WHAT YOU HAVE TO DO
Repeat verbatim the lines from the one containing "Approximately how many" to the one containing "What are the small elements?", ends included, minus any pictures.

RECORDS TO PROCESS
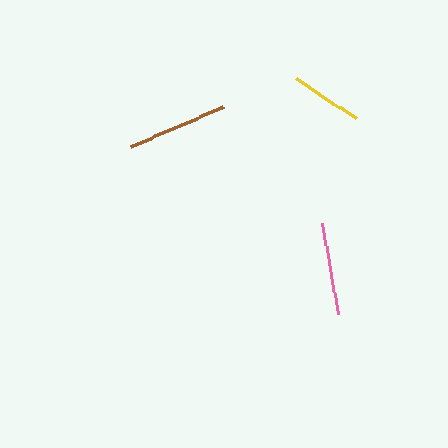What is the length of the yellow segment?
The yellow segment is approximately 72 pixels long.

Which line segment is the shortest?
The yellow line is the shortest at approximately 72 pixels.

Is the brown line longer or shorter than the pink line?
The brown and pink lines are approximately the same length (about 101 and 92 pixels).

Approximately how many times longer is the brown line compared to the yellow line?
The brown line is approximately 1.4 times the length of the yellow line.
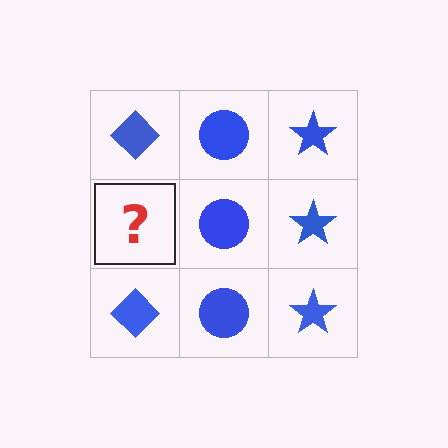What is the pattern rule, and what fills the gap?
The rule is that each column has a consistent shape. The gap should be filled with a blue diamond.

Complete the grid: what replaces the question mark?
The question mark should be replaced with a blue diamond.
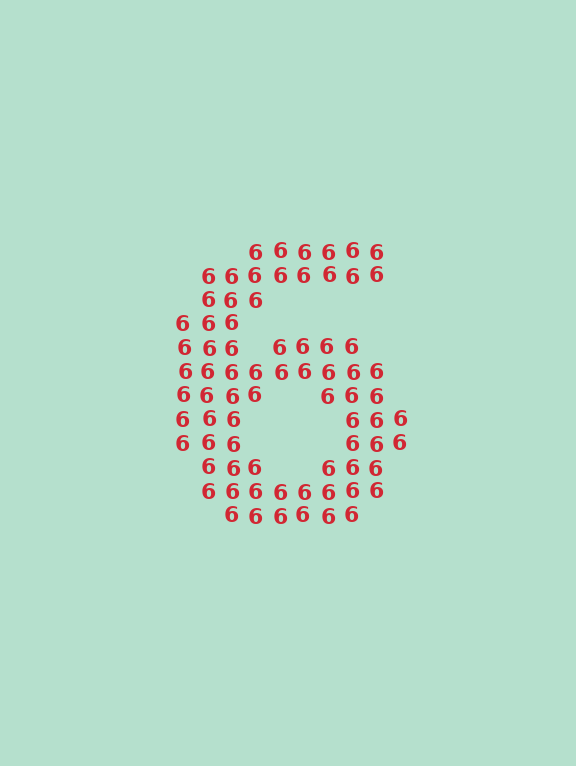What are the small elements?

==

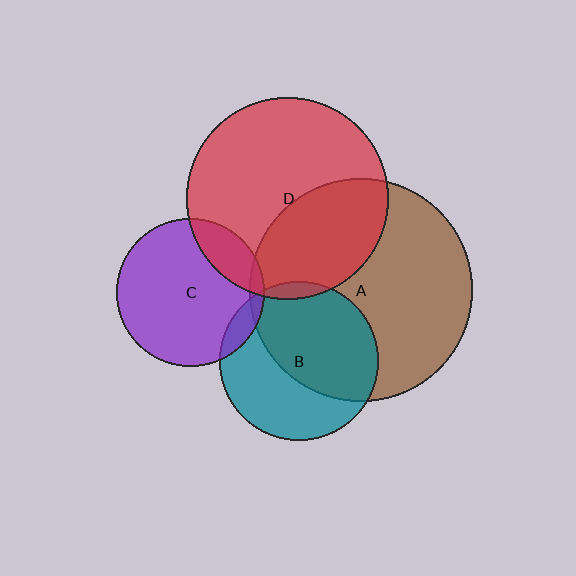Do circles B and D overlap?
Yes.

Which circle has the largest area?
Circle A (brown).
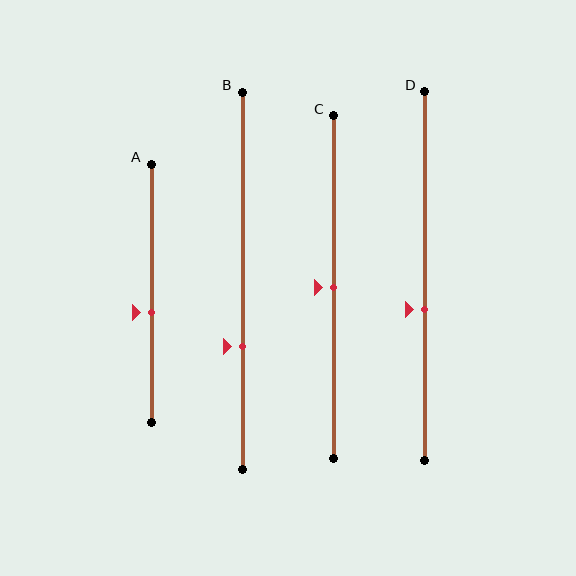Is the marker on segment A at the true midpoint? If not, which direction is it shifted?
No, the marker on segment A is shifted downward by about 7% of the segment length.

REPLY
Approximately how many times longer is the brown line compared to the yellow line?
The brown line is approximately 1.4 times the length of the yellow line.
What is the pattern rule, and what fills the gap?
The rule is that each column has a consistent shape. The gap should be filled with a blue diamond.

Complete the grid: what replaces the question mark?
The question mark should be replaced with a blue diamond.
What are the small elements?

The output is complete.